GIVEN REQUEST → Retype exactly the stretch of lines that begins at the line containing "In what direction" and ends at the last line of the data, with no other lines.

Questions regarding geometric shapes
------------------------------------

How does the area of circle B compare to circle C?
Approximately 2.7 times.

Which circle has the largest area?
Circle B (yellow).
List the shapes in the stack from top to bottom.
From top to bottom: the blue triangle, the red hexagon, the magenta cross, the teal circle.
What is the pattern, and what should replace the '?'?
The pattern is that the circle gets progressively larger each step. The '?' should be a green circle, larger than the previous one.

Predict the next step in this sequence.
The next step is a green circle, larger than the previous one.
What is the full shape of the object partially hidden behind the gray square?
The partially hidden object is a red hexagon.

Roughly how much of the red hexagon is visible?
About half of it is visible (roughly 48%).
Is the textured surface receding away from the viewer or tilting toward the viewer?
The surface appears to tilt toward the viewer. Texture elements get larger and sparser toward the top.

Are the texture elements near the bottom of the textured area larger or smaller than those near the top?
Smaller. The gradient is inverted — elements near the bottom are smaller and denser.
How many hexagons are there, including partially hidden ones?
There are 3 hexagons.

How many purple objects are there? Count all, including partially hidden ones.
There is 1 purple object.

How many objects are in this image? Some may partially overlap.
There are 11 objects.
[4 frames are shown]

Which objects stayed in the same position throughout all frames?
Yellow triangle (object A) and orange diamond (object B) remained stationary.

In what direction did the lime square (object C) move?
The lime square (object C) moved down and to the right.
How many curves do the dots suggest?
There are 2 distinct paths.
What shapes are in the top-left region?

------------------------------------

EXERCISE OUTPUT →
In what direction did the lime square (object C) move?
The lime square (object C) moved down and to the right.
How many curves do the dots suggest?
There are 2 distinct paths.
What shapes are in the top-left region?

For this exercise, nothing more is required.